- _GIVEN INSTRUCTION_
Give every line of the data again, unchanged, but with no pictures.

- _ENTRIES_

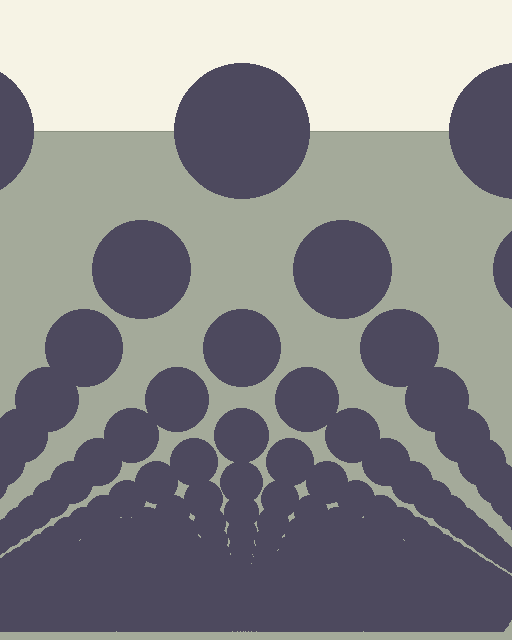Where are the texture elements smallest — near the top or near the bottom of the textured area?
Near the bottom.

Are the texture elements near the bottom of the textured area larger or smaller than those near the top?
Smaller. The gradient is inverted — elements near the bottom are smaller and denser.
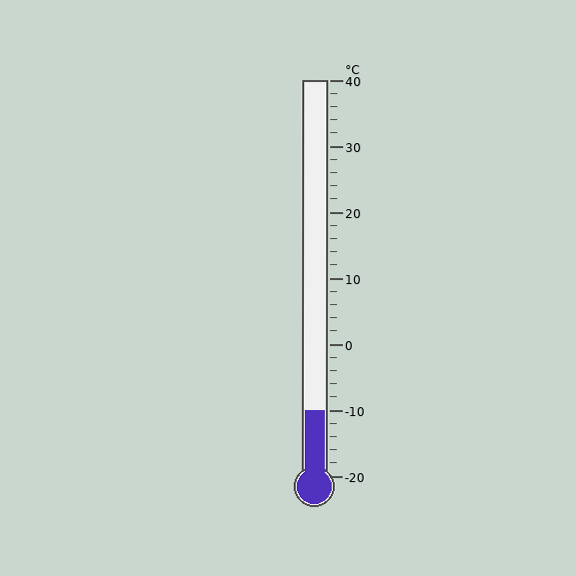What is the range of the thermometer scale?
The thermometer scale ranges from -20°C to 40°C.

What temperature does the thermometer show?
The thermometer shows approximately -10°C.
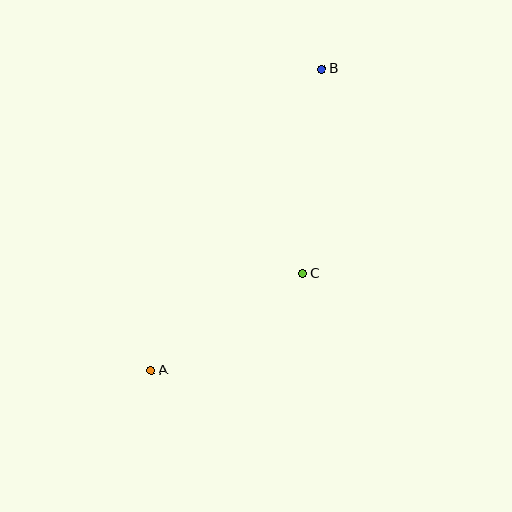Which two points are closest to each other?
Points A and C are closest to each other.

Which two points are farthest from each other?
Points A and B are farthest from each other.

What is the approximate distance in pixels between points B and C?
The distance between B and C is approximately 206 pixels.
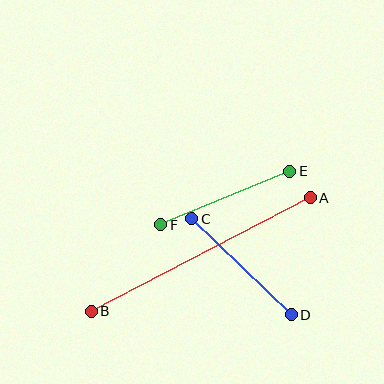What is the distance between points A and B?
The distance is approximately 247 pixels.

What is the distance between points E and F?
The distance is approximately 139 pixels.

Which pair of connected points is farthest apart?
Points A and B are farthest apart.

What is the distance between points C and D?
The distance is approximately 138 pixels.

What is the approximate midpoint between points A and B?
The midpoint is at approximately (201, 255) pixels.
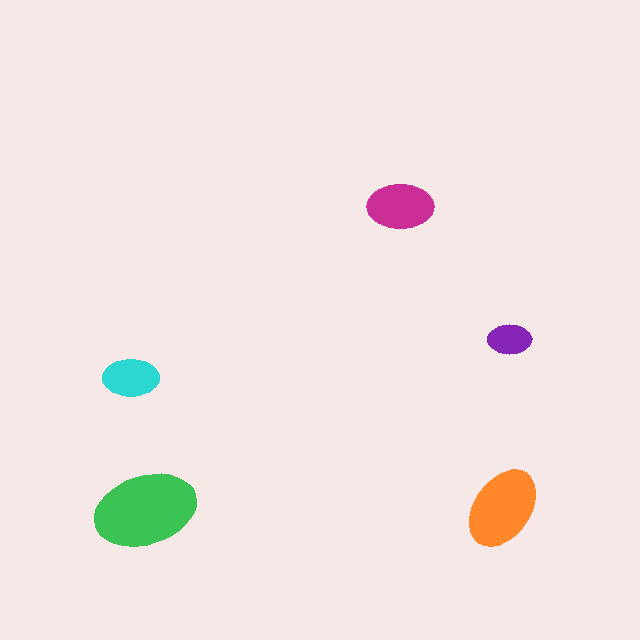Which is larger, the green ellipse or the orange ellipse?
The green one.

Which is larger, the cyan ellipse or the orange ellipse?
The orange one.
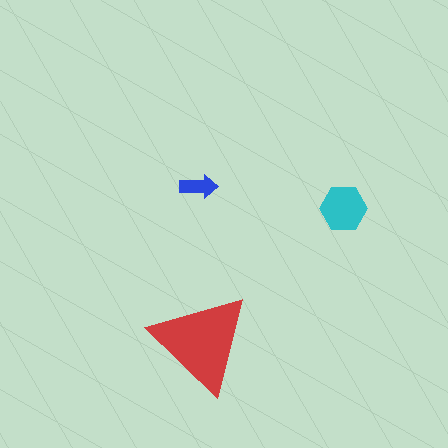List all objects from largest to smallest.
The red triangle, the cyan hexagon, the blue arrow.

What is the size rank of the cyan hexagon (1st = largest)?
2nd.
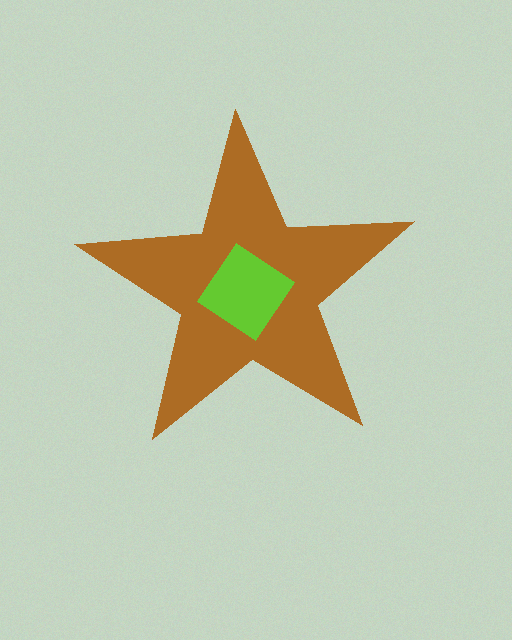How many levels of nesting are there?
2.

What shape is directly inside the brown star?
The lime diamond.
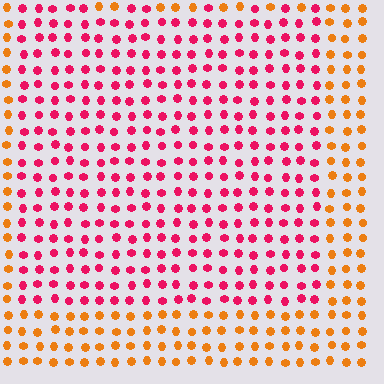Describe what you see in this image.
The image is filled with small orange elements in a uniform arrangement. A rectangle-shaped region is visible where the elements are tinted to a slightly different hue, forming a subtle color boundary.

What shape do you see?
I see a rectangle.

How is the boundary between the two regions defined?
The boundary is defined purely by a slight shift in hue (about 52 degrees). Spacing, size, and orientation are identical on both sides.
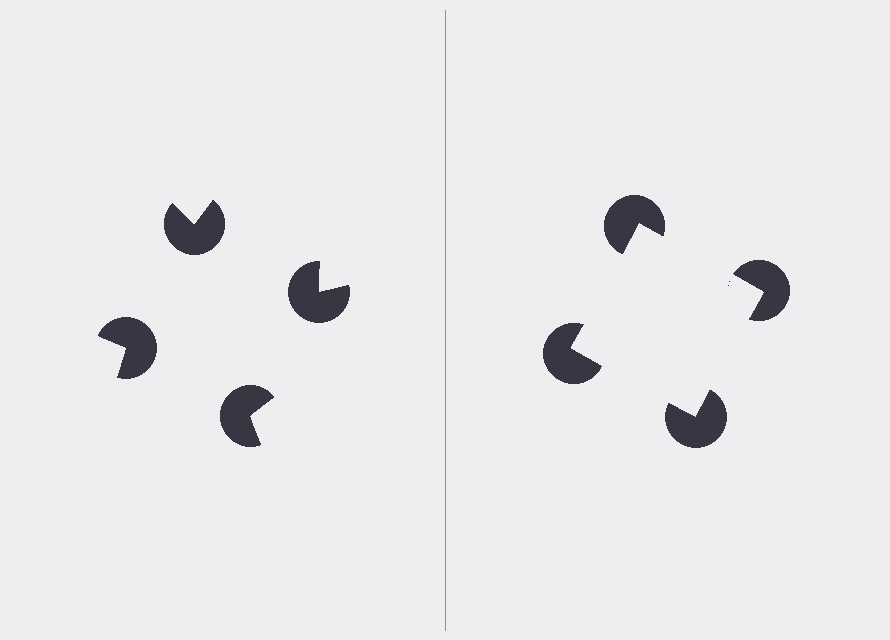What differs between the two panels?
The pac-man discs are positioned identically on both sides; only the wedge orientations differ. On the right they align to a square; on the left they are misaligned.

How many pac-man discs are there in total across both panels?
8 — 4 on each side.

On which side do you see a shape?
An illusory square appears on the right side. On the left side the wedge cuts are rotated, so no coherent shape forms.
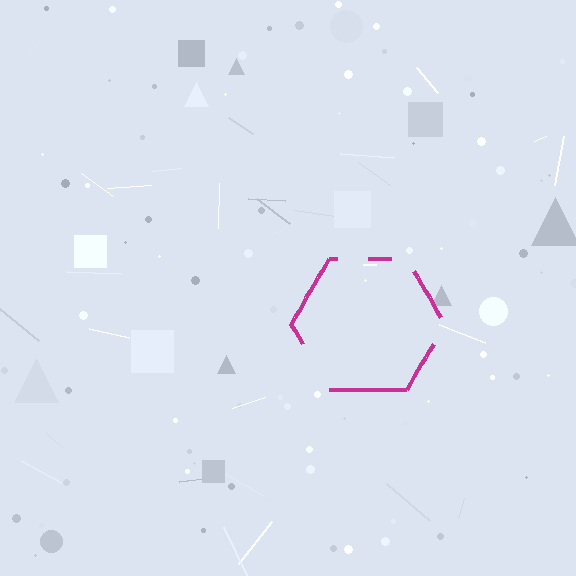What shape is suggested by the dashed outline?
The dashed outline suggests a hexagon.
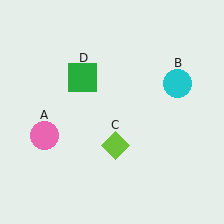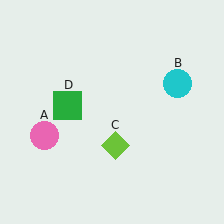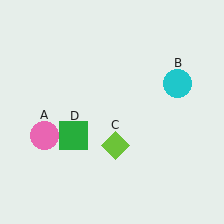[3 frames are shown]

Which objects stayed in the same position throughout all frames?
Pink circle (object A) and cyan circle (object B) and lime diamond (object C) remained stationary.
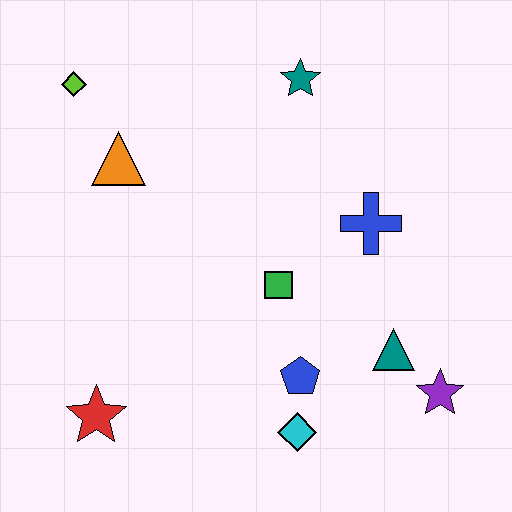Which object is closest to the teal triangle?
The purple star is closest to the teal triangle.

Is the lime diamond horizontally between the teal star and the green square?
No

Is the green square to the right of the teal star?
No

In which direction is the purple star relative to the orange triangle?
The purple star is to the right of the orange triangle.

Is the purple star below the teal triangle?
Yes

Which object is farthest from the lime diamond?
The purple star is farthest from the lime diamond.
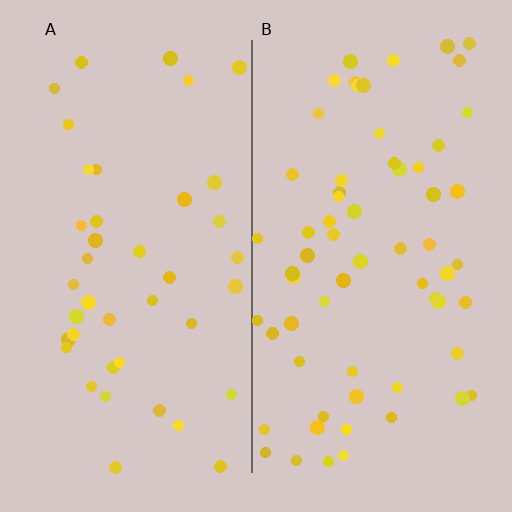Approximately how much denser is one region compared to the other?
Approximately 1.6× — region B over region A.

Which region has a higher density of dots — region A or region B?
B (the right).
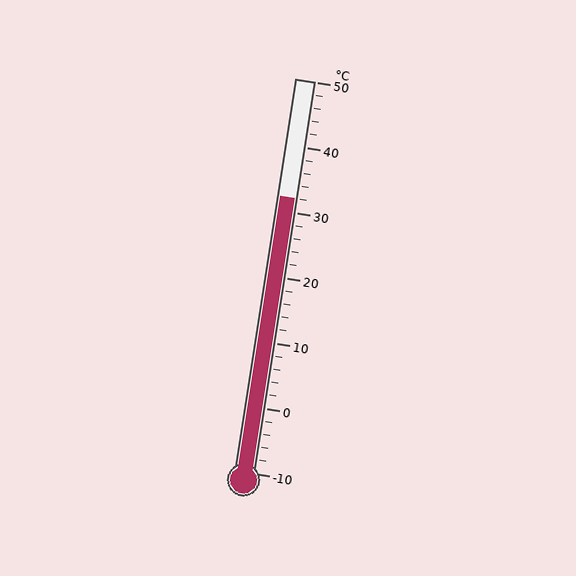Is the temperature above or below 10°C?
The temperature is above 10°C.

- _WRITTEN ANSWER_
Where are the texture elements smallest — near the top or near the bottom of the textured area?
Near the bottom.

Are the texture elements near the bottom of the textured area larger or smaller than those near the top?
Smaller. The gradient is inverted — elements near the bottom are smaller and denser.
What is the range of the thermometer scale?
The thermometer scale ranges from -20°C to 40°C.

What temperature does the thermometer show?
The thermometer shows approximately -10°C.
Which two points are closest to each other?
Points A and C are closest to each other.

Which two points are farthest from each other?
Points A and B are farthest from each other.

What is the approximate distance in pixels between points B and C?
The distance between B and C is approximately 206 pixels.
What is the distance between points A and B?
The distance is approximately 247 pixels.

What is the distance between points E and F?
The distance is approximately 139 pixels.

Which pair of connected points is farthest apart?
Points A and B are farthest apart.

What is the distance between points C and D?
The distance is approximately 138 pixels.

What is the approximate midpoint between points A and B?
The midpoint is at approximately (201, 255) pixels.
Which is larger, the green ellipse or the orange ellipse?
The green one.

Which is larger, the cyan ellipse or the orange ellipse?
The orange one.
List all objects from largest to smallest.
The red triangle, the cyan hexagon, the blue arrow.

What is the size rank of the cyan hexagon (1st = largest)?
2nd.
How many levels of nesting are there?
2.

What shape is directly inside the brown star?
The lime diamond.
Describe what you see in this image.
The image is filled with small orange elements in a uniform arrangement. A rectangle-shaped region is visible where the elements are tinted to a slightly different hue, forming a subtle color boundary.

What shape do you see?
I see a rectangle.

How is the boundary between the two regions defined?
The boundary is defined purely by a slight shift in hue (about 52 degrees). Spacing, size, and orientation are identical on both sides.
What differs between the two panels?
The pac-man discs are positioned identically on both sides; only the wedge orientations differ. On the right they align to a square; on the left they are misaligned.

How many pac-man discs are there in total across both panels?
8 — 4 on each side.

On which side do you see a shape?
An illusory square appears on the right side. On the left side the wedge cuts are rotated, so no coherent shape forms.
What shape is suggested by the dashed outline?
The dashed outline suggests a hexagon.
[3 frames are shown]

Which objects stayed in the same position throughout all frames?
Pink circle (object A) and cyan circle (object B) and lime diamond (object C) remained stationary.
Which object is closest to the teal triangle?
The purple star is closest to the teal triangle.

Is the lime diamond horizontally between the teal star and the green square?
No

Is the green square to the right of the teal star?
No

In which direction is the purple star relative to the orange triangle?
The purple star is to the right of the orange triangle.

Is the purple star below the teal triangle?
Yes

Which object is farthest from the lime diamond?
The purple star is farthest from the lime diamond.
Approximately how much denser is one region compared to the other?
Approximately 1.6× — region B over region A.

Which region has a higher density of dots — region A or region B?
B (the right).
Is the temperature above or below 10°C?
The temperature is above 10°C.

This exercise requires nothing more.